▸ **To do**: All entries below are to be written out again exactly, but no picture is to be copied.

*** Begin section ***

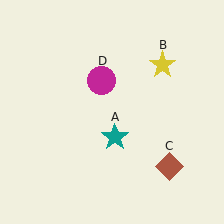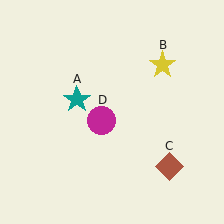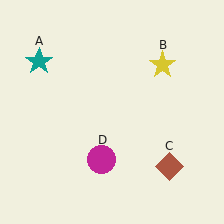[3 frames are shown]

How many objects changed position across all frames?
2 objects changed position: teal star (object A), magenta circle (object D).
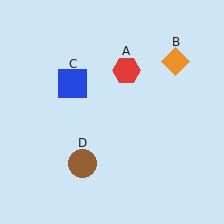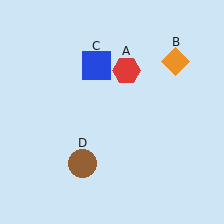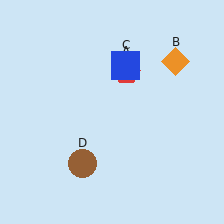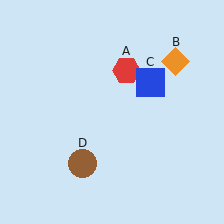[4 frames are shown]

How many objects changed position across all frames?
1 object changed position: blue square (object C).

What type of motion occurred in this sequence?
The blue square (object C) rotated clockwise around the center of the scene.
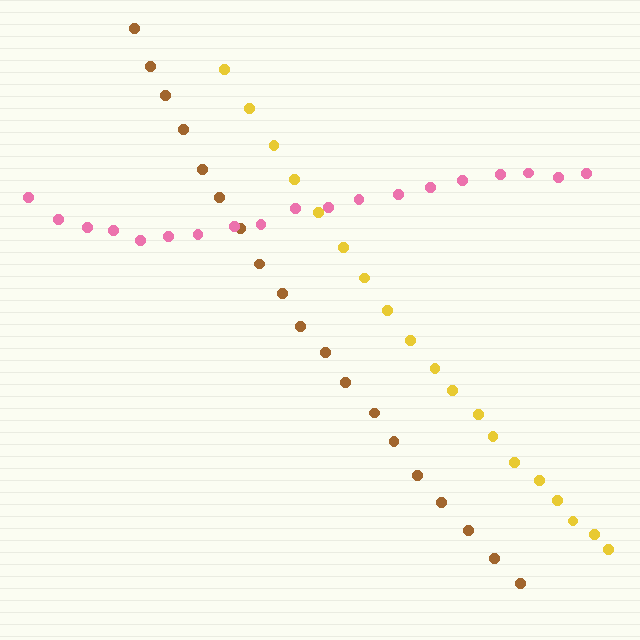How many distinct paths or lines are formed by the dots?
There are 3 distinct paths.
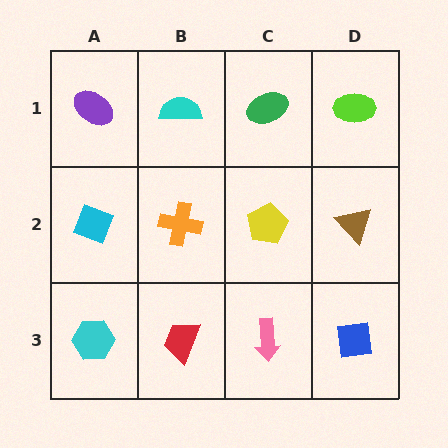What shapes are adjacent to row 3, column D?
A brown triangle (row 2, column D), a pink arrow (row 3, column C).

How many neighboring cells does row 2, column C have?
4.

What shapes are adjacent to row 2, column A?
A purple ellipse (row 1, column A), a cyan hexagon (row 3, column A), an orange cross (row 2, column B).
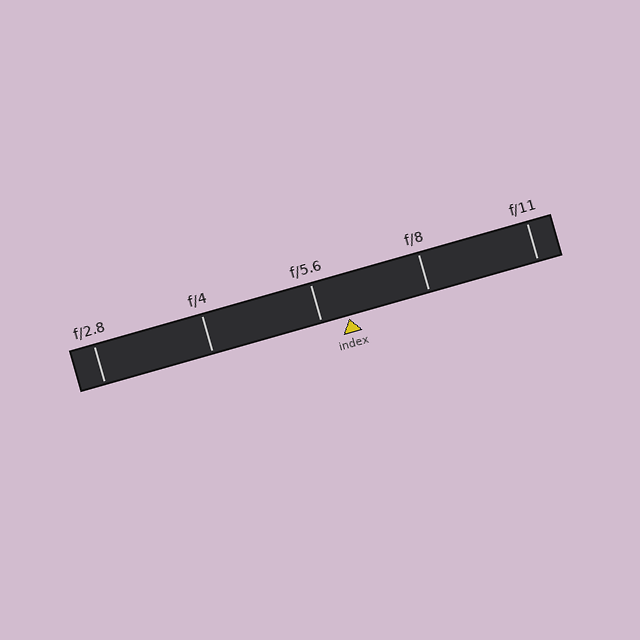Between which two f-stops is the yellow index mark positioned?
The index mark is between f/5.6 and f/8.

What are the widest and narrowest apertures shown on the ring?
The widest aperture shown is f/2.8 and the narrowest is f/11.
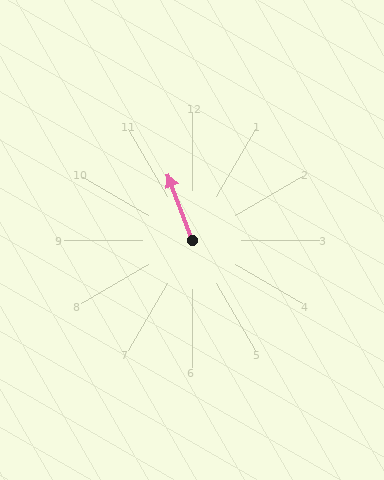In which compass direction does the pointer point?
North.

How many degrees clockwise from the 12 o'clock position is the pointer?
Approximately 340 degrees.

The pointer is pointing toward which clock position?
Roughly 11 o'clock.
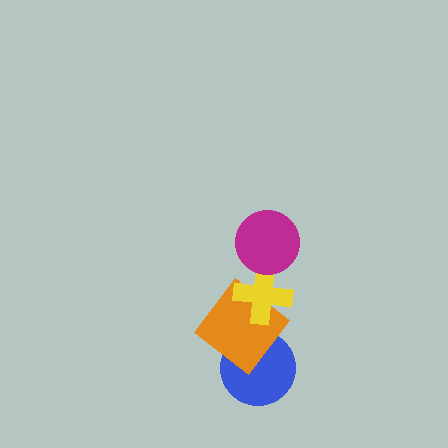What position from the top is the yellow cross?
The yellow cross is 2nd from the top.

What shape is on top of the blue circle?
The orange diamond is on top of the blue circle.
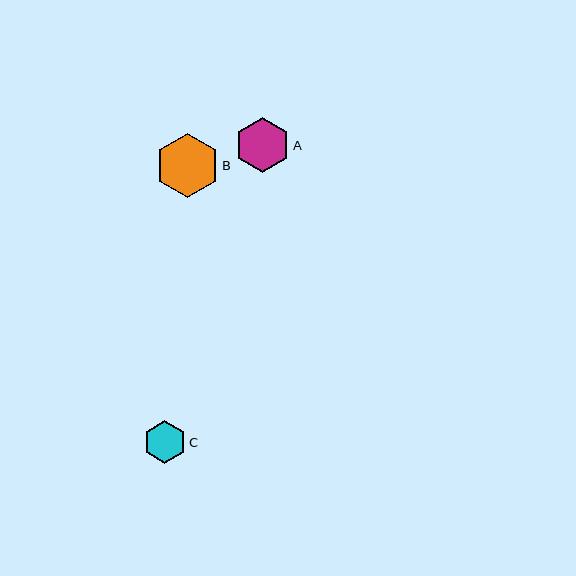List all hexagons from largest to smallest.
From largest to smallest: B, A, C.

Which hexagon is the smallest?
Hexagon C is the smallest with a size of approximately 43 pixels.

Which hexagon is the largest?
Hexagon B is the largest with a size of approximately 64 pixels.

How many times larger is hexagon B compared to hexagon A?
Hexagon B is approximately 1.2 times the size of hexagon A.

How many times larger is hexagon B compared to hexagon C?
Hexagon B is approximately 1.5 times the size of hexagon C.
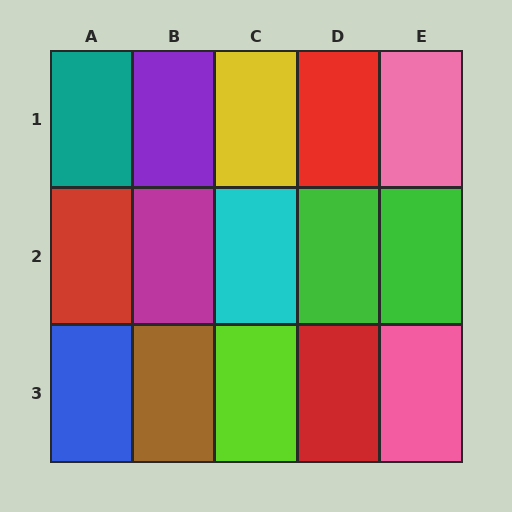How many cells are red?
3 cells are red.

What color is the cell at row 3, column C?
Lime.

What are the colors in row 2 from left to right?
Red, magenta, cyan, green, green.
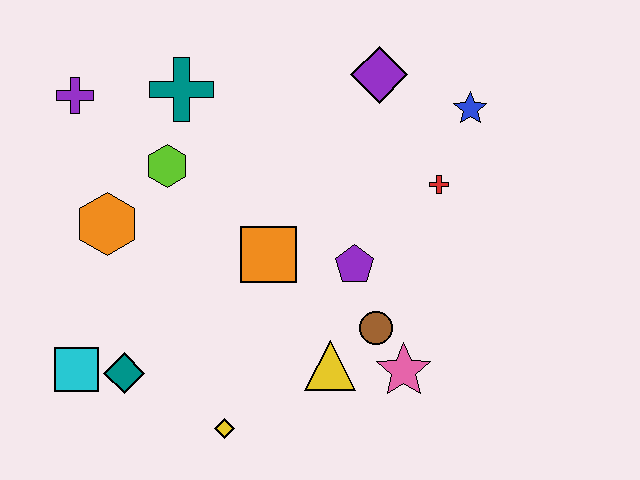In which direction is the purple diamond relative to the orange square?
The purple diamond is above the orange square.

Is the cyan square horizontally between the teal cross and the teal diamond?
No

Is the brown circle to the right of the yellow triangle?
Yes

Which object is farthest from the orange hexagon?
The blue star is farthest from the orange hexagon.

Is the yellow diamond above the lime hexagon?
No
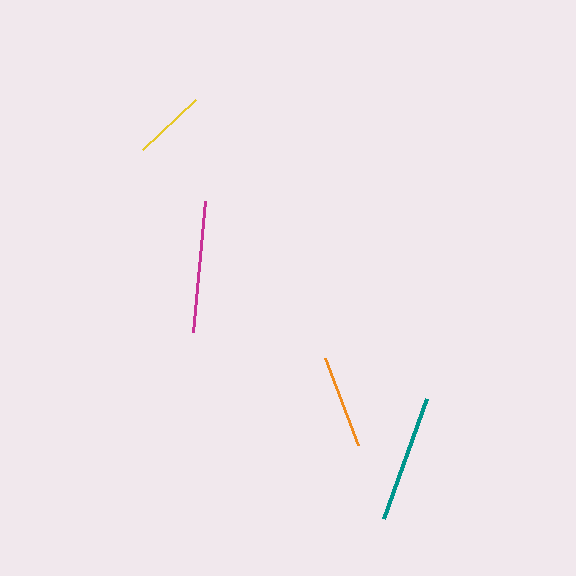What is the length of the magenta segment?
The magenta segment is approximately 131 pixels long.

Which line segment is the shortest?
The yellow line is the shortest at approximately 73 pixels.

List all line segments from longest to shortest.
From longest to shortest: magenta and teal (about equal), orange, yellow.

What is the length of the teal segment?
The teal segment is approximately 128 pixels long.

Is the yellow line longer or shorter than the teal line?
The teal line is longer than the yellow line.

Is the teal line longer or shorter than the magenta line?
The magenta and teal lines are approximately the same length (about 131 and 128 pixels).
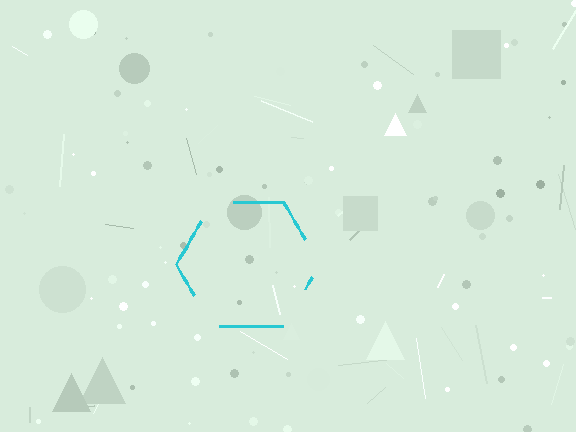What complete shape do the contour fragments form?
The contour fragments form a hexagon.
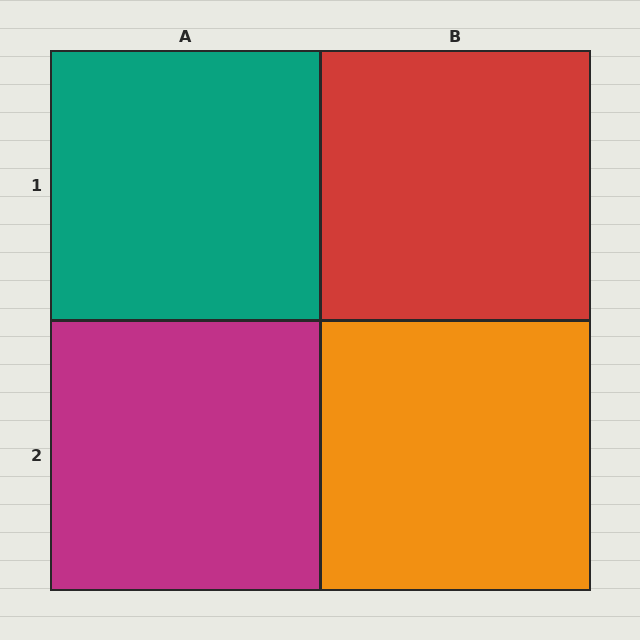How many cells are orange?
1 cell is orange.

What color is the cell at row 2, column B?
Orange.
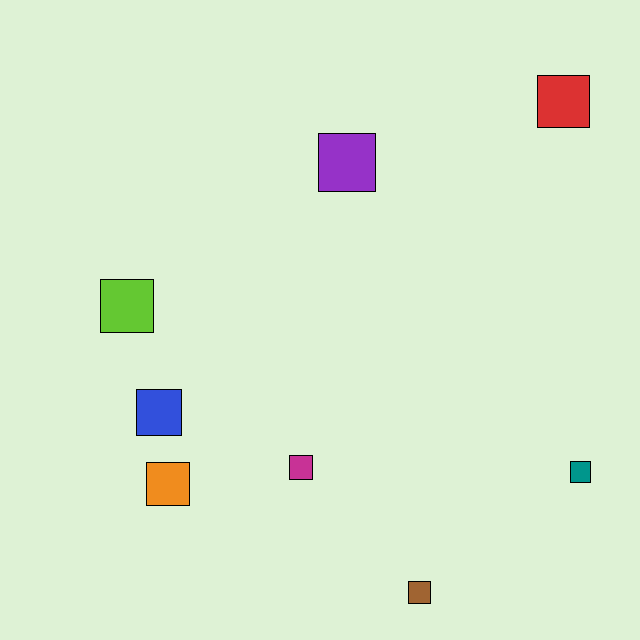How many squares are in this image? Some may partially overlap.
There are 8 squares.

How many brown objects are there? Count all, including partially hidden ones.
There is 1 brown object.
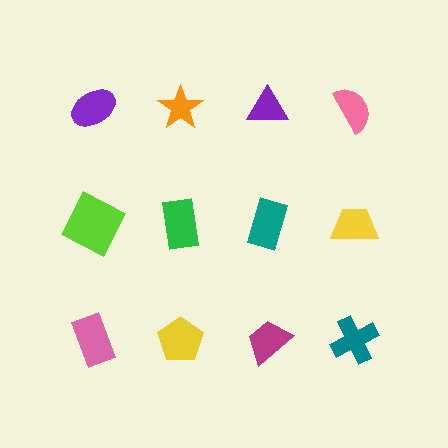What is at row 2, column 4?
A yellow trapezoid.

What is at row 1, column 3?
A purple triangle.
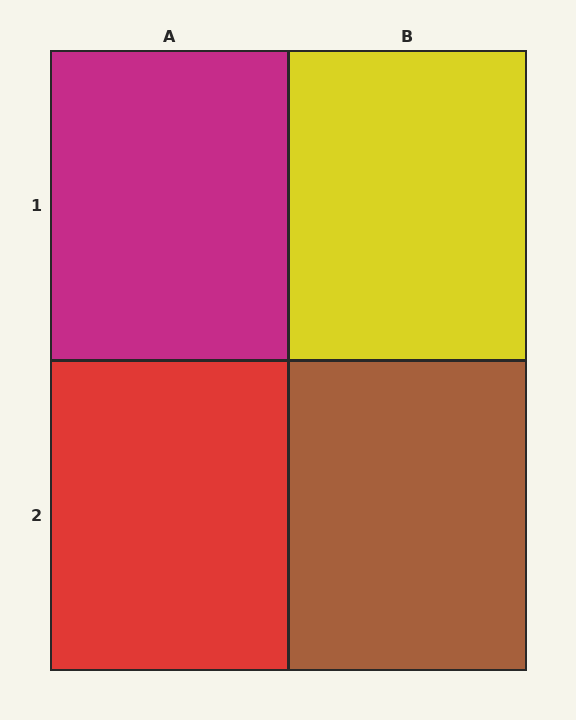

*** End section ***

▸ **Finished task**:
[3 frames are shown]

How many objects changed position across all frames?
2 objects changed position: teal star (object A), magenta circle (object D).
[4 frames are shown]

How many objects changed position across all frames?
1 object changed position: blue square (object C).

What type of motion occurred in this sequence?
The blue square (object C) rotated clockwise around the center of the scene.
How many distinct paths or lines are formed by the dots?
There are 3 distinct paths.
What shapes are adjacent to row 3, column D?
A brown triangle (row 2, column D), a pink arrow (row 3, column C).

How many neighboring cells does row 2, column C have?
4.

What shapes are adjacent to row 2, column A?
A purple ellipse (row 1, column A), a cyan hexagon (row 3, column A), an orange cross (row 2, column B).
Between which two f-stops is the yellow index mark positioned?
The index mark is between f/5.6 and f/8.

What are the widest and narrowest apertures shown on the ring?
The widest aperture shown is f/2.8 and the narrowest is f/11.
In which compass direction does the pointer point?
North.

How many degrees clockwise from the 12 o'clock position is the pointer?
Approximately 340 degrees.

The pointer is pointing toward which clock position?
Roughly 11 o'clock.
What position from the top is the yellow cross?
The yellow cross is 2nd from the top.

What shape is on top of the blue circle?
The orange diamond is on top of the blue circle.
List all hexagons from largest to smallest.
From largest to smallest: B, A, C.

Which hexagon is the smallest?
Hexagon C is the smallest with a size of approximately 43 pixels.

Which hexagon is the largest?
Hexagon B is the largest with a size of approximately 64 pixels.

How many times larger is hexagon B compared to hexagon A?
Hexagon B is approximately 1.2 times the size of hexagon A.

How many times larger is hexagon B compared to hexagon C?
Hexagon B is approximately 1.5 times the size of hexagon C.
How many cells are red?
3 cells are red.

What color is the cell at row 3, column C?
Lime.

What are the colors in row 2 from left to right?
Red, magenta, cyan, green, green.
In which direction is the purple diamond relative to the orange square?
The purple diamond is above the orange square.

Is the cyan square horizontally between the teal cross and the teal diamond?
No

Is the brown circle to the right of the yellow triangle?
Yes

Which object is farthest from the orange hexagon?
The blue star is farthest from the orange hexagon.

Is the yellow diamond above the lime hexagon?
No
What is the length of the magenta segment?
The magenta segment is approximately 131 pixels long.

Which line segment is the shortest?
The yellow line is the shortest at approximately 73 pixels.

List all line segments from longest to shortest.
From longest to shortest: magenta and teal (about equal), orange, yellow.

What is the length of the teal segment?
The teal segment is approximately 128 pixels long.

Is the yellow line longer or shorter than the teal line?
The teal line is longer than the yellow line.

Is the teal line longer or shorter than the magenta line?
The magenta and teal lines are approximately the same length (about 131 and 128 pixels).
What complete shape do the contour fragments form?
The contour fragments form a hexagon.
How many cells are orange?
1 cell is orange.

What color is the cell at row 2, column B?
Orange.
How many squares are in this image? Some may partially overlap.
There are 8 squares.

How many brown objects are there? Count all, including partially hidden ones.
There is 1 brown object.
What is at row 2, column 4?
A yellow trapezoid.

What is at row 1, column 3?
A purple triangle.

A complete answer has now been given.